[Dataset excerpt]
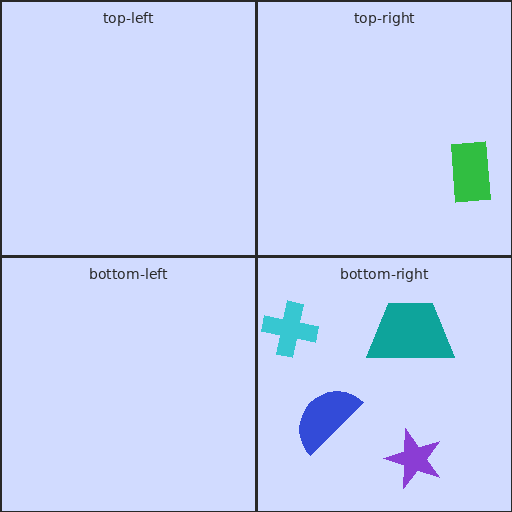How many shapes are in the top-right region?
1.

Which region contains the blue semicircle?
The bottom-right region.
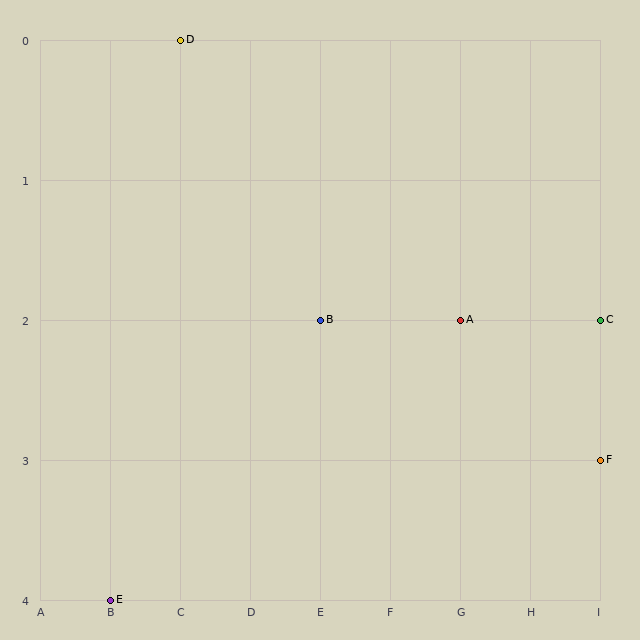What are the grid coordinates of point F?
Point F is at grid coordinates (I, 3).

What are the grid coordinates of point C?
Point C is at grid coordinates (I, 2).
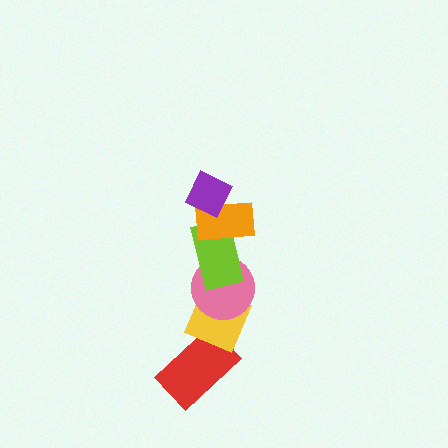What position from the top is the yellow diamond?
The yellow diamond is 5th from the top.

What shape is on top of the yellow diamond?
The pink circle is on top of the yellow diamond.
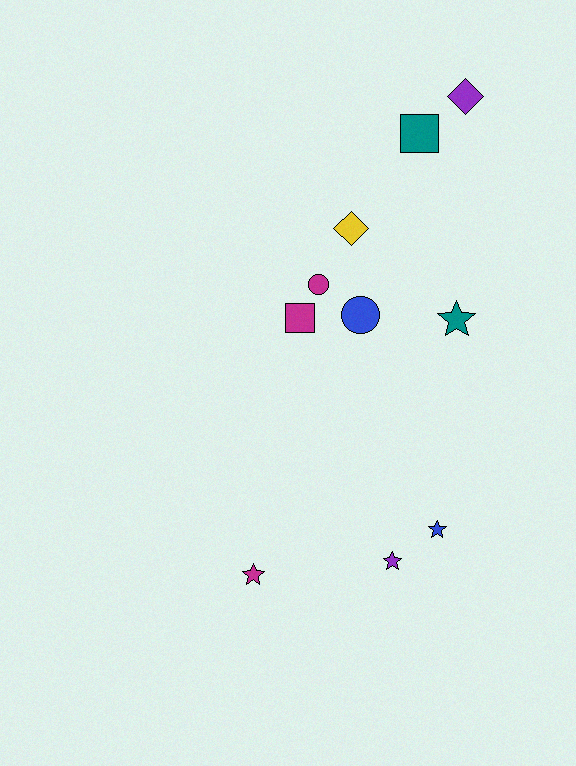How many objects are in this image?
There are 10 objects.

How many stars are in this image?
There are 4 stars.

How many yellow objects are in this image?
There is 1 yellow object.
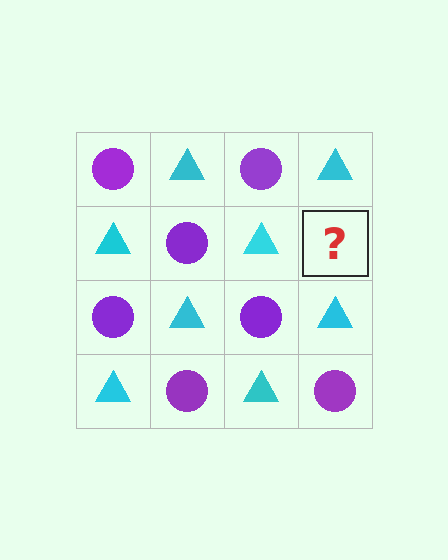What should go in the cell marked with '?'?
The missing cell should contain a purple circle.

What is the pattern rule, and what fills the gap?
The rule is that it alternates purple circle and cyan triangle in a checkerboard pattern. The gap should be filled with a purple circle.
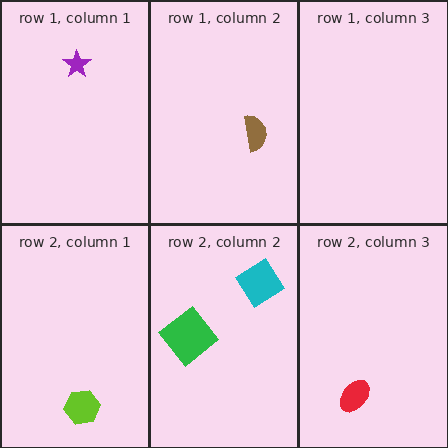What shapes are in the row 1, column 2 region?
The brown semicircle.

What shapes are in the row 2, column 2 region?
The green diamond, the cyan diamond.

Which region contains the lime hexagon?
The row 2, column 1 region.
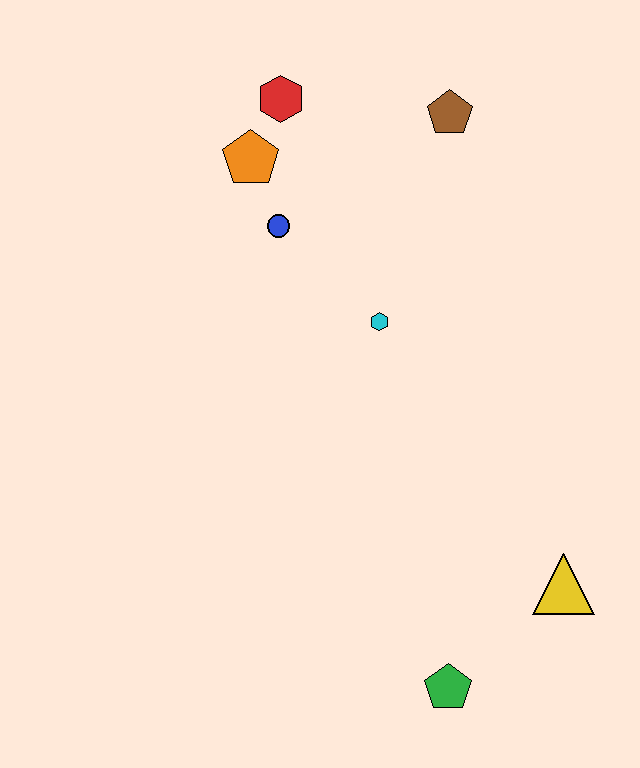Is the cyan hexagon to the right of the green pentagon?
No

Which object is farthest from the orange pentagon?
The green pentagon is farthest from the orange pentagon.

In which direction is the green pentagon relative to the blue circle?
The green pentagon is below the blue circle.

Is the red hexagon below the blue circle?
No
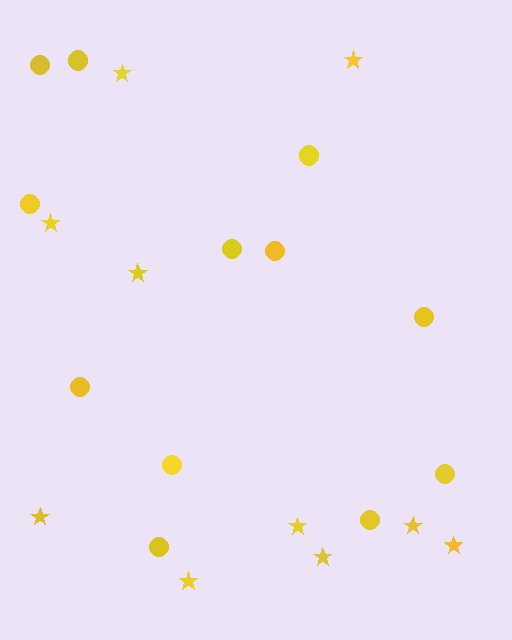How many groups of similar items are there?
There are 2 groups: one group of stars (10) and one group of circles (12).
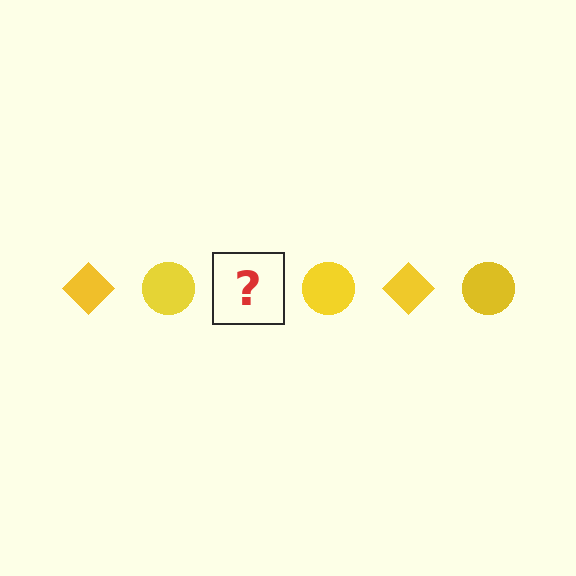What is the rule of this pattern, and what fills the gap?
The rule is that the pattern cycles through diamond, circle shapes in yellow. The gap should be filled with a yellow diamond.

Direction: Transcribe every line from the records above without alteration, and leave out the images.

Result of this task:
How many shapes are in the top-right region?
1.

Which region contains the blue semicircle?
The bottom-right region.
What are the grid coordinates of point F?
Point F is at grid coordinates (I, 3).

What are the grid coordinates of point C?
Point C is at grid coordinates (I, 2).
What position from the top is the yellow diamond?
The yellow diamond is 5th from the top.

What shape is on top of the yellow diamond?
The pink circle is on top of the yellow diamond.
How many objects are in this image?
There are 10 objects.

How many stars are in this image?
There are 4 stars.

How many yellow objects are in this image?
There is 1 yellow object.
What should go in the cell marked with '?'?
The missing cell should contain a purple circle.

What is the pattern rule, and what fills the gap?
The rule is that it alternates purple circle and cyan triangle in a checkerboard pattern. The gap should be filled with a purple circle.
What shapes are in the row 1, column 2 region?
The brown semicircle.

What shapes are in the row 2, column 2 region?
The green diamond, the cyan diamond.

Which region contains the lime hexagon?
The row 2, column 1 region.
Is the cyan hexagon to the right of the green pentagon?
No

Which object is farthest from the orange pentagon?
The green pentagon is farthest from the orange pentagon.

In which direction is the green pentagon relative to the blue circle?
The green pentagon is below the blue circle.

Is the red hexagon below the blue circle?
No
How many groups of similar items are there?
There are 2 groups: one group of stars (10) and one group of circles (12).
What is the rule of this pattern, and what fills the gap?
The rule is that the pattern cycles through diamond, circle shapes in yellow. The gap should be filled with a yellow diamond.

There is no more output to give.